▶ _BRIEF_:
Omitting all pictures, print the lines of the listing from the one containing "Which line segment is the shortest?" through the final line, both ends included, with no other text.
▬▬▬▬▬▬
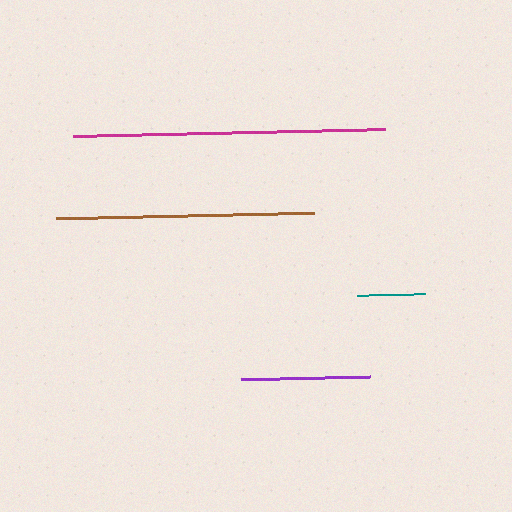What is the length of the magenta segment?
The magenta segment is approximately 312 pixels long.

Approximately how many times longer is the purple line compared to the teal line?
The purple line is approximately 1.9 times the length of the teal line.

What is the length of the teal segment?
The teal segment is approximately 68 pixels long.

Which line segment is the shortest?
The teal line is the shortest at approximately 68 pixels.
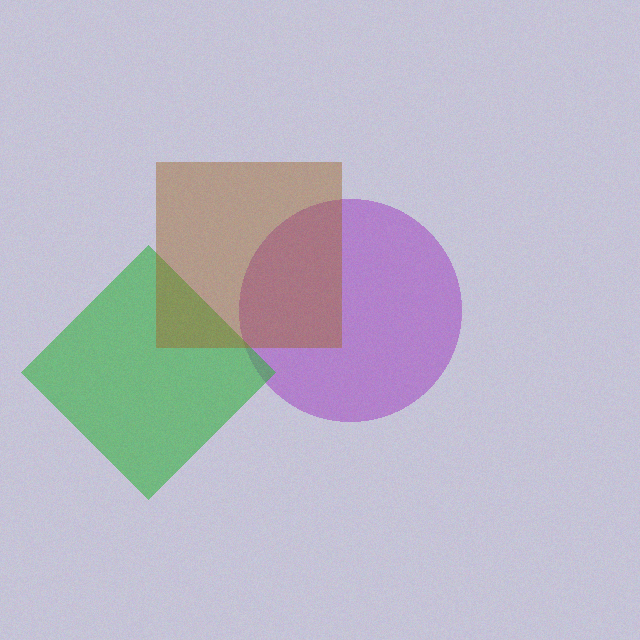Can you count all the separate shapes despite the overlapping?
▬▬▬▬▬▬
▶ _OUTPUT FOR THIS EXERCISE_:
Which line segment is the shortest?
The teal line is the shortest at approximately 68 pixels.
Can you count all the separate shapes despite the overlapping?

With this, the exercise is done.